Would you write out the listing verbatim and skip every picture in it?

(Records about rendered figures)
+ + +

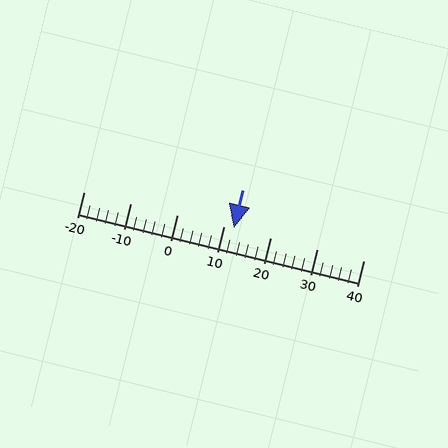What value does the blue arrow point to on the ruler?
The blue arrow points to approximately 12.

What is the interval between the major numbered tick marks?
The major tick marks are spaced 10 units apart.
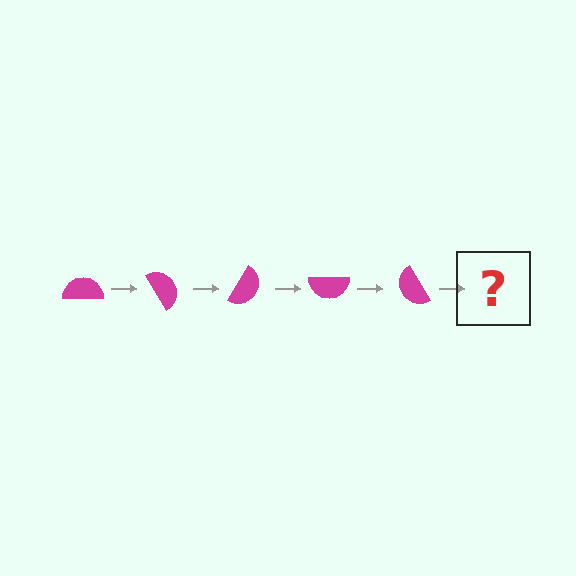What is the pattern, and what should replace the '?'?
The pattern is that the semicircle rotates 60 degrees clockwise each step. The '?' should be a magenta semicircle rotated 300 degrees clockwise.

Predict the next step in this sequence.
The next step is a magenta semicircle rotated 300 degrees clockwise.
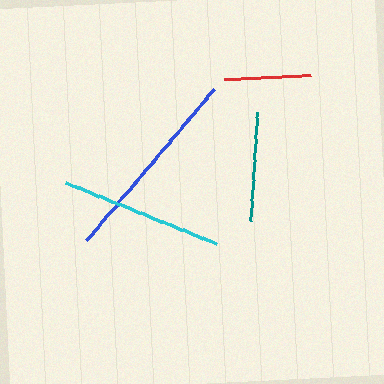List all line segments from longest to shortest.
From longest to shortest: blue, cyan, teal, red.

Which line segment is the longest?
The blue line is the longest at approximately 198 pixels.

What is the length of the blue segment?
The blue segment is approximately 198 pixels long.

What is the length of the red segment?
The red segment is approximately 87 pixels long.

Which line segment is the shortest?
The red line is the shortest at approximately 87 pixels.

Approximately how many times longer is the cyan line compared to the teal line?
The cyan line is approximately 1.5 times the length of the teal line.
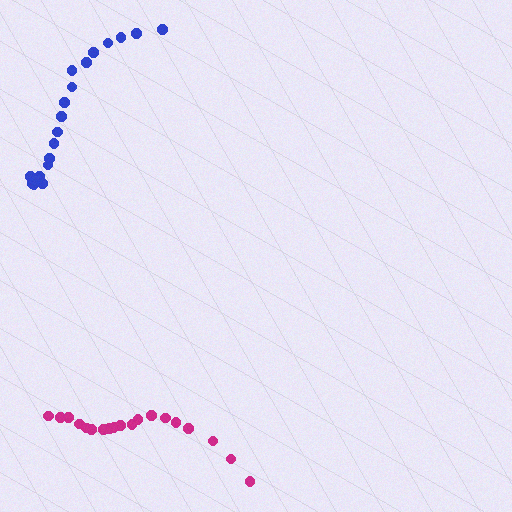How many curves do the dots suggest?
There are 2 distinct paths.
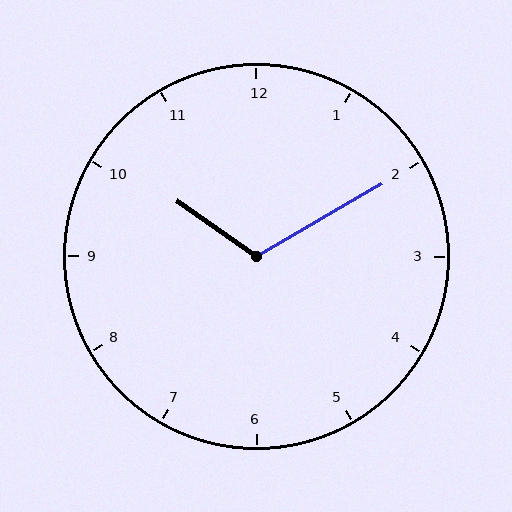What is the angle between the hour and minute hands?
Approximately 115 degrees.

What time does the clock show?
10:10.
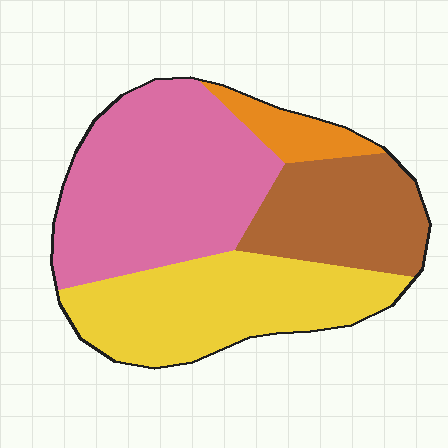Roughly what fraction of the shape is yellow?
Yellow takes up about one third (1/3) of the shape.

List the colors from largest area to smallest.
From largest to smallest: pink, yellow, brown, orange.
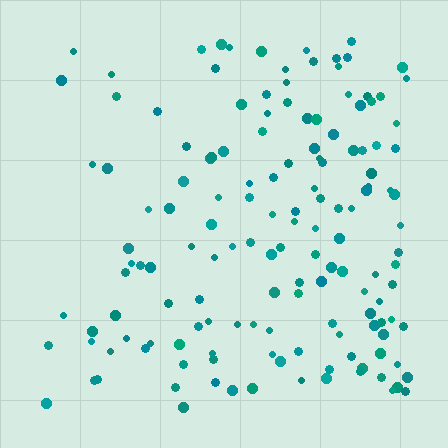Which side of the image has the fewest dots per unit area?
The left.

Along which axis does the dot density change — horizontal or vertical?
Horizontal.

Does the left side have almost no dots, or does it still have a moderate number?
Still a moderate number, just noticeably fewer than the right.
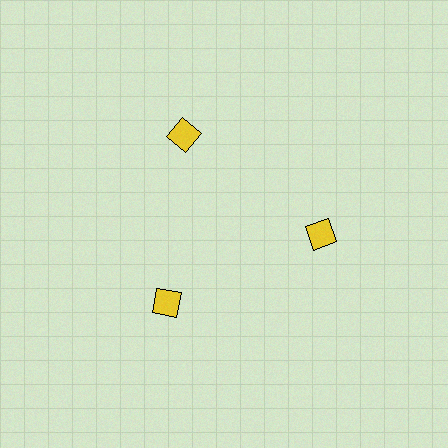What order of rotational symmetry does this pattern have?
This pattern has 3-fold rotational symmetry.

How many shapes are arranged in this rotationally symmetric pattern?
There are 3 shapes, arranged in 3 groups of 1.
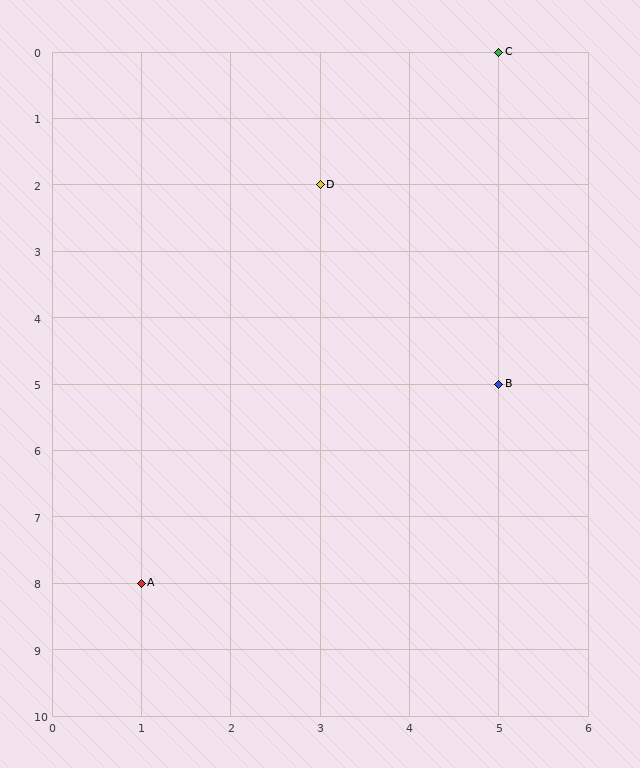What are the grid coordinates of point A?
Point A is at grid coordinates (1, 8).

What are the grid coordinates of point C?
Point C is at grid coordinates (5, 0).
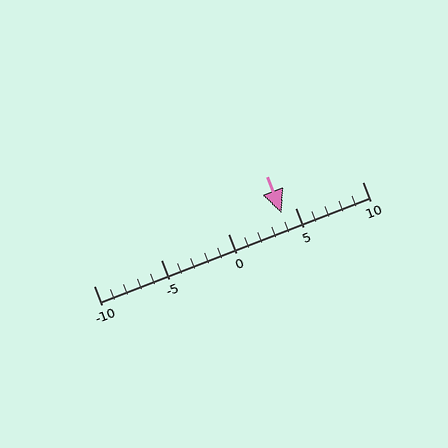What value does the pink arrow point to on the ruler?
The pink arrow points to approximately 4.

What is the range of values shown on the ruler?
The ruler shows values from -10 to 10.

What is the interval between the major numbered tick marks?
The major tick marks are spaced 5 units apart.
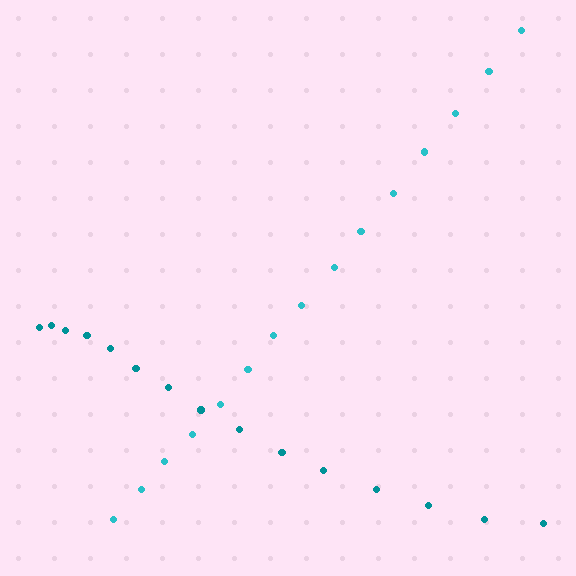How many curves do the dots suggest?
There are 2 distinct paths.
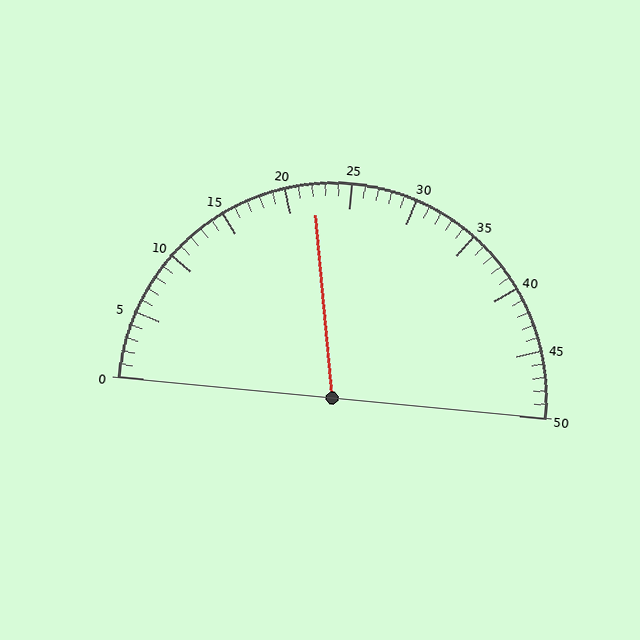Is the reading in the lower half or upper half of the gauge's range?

+ + +

Response to this exercise =>
What value does the blue arrow point to on the ruler?
The blue arrow points to approximately 12.

What is the interval between the major numbered tick marks?
The major tick marks are spaced 10 units apart.
What is the pattern, and what should replace the '?'?
The pattern is that the semicircle rotates 60 degrees clockwise each step. The '?' should be a magenta semicircle rotated 300 degrees clockwise.

Predict the next step in this sequence.
The next step is a magenta semicircle rotated 300 degrees clockwise.
List all line segments from longest to shortest.
From longest to shortest: blue, cyan, teal, red.

Which line segment is the longest?
The blue line is the longest at approximately 198 pixels.

What is the length of the blue segment?
The blue segment is approximately 198 pixels long.

What is the length of the red segment?
The red segment is approximately 87 pixels long.

Which line segment is the shortest?
The red line is the shortest at approximately 87 pixels.

Approximately how many times longer is the cyan line compared to the teal line?
The cyan line is approximately 1.5 times the length of the teal line.
How many curves do the dots suggest?
There are 2 distinct paths.
What is the angle between the hour and minute hands?
Approximately 115 degrees.

What time does the clock show?
10:10.
Roughly what fraction of the shape is yellow?
Yellow takes up about one third (1/3) of the shape.

List the colors from largest area to smallest.
From largest to smallest: pink, yellow, brown, orange.
Which side of the image has the fewest dots per unit area?
The left.

Along which axis does the dot density change — horizontal or vertical?
Horizontal.

Does the left side have almost no dots, or does it still have a moderate number?
Still a moderate number, just noticeably fewer than the right.
What order of rotational symmetry does this pattern have?
This pattern has 3-fold rotational symmetry.

How many shapes are arranged in this rotationally symmetric pattern?
There are 3 shapes, arranged in 3 groups of 1.
What are the grid coordinates of point A?
Point A is at grid coordinates (1, 8).

What are the grid coordinates of point C?
Point C is at grid coordinates (5, 0).
What value does the pink arrow point to on the ruler?
The pink arrow points to approximately 4.

What is the range of values shown on the ruler?
The ruler shows values from -10 to 10.

What is the interval between the major numbered tick marks?
The major tick marks are spaced 5 units apart.
How many curves do the dots suggest?
There are 2 distinct paths.
Is the reading in the lower half or upper half of the gauge's range?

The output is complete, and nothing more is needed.